▸ **WORK INSTRUCTIONS**: Repeat the records verbatim and leave the pictures out of your copy.

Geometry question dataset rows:
+--

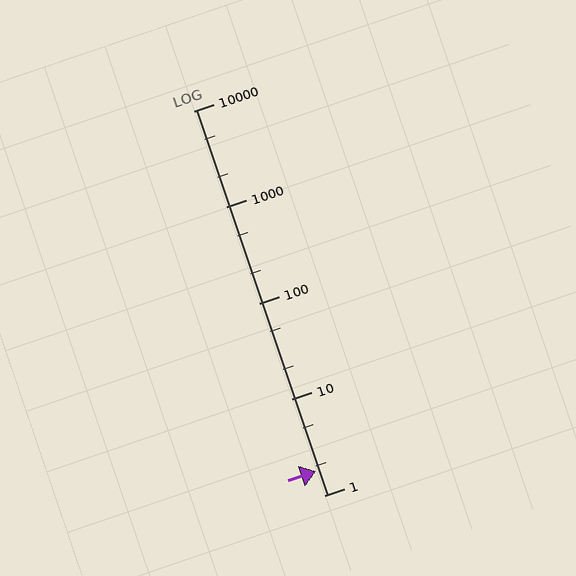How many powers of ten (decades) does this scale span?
The scale spans 4 decades, from 1 to 10000.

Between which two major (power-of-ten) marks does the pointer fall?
The pointer is between 1 and 10.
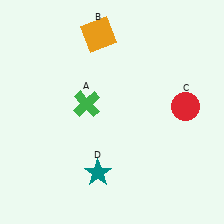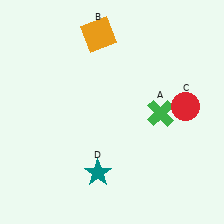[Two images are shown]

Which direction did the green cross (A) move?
The green cross (A) moved right.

+--

▸ **PROBLEM SOLUTION**:
How many powers of ten (decades) does this scale span?
The scale spans 4 decades, from 1 to 10000.

Between which two major (power-of-ten) marks does the pointer fall?
The pointer is between 1 and 10.
[Two images are shown]

Which direction did the green cross (A) move?
The green cross (A) moved right.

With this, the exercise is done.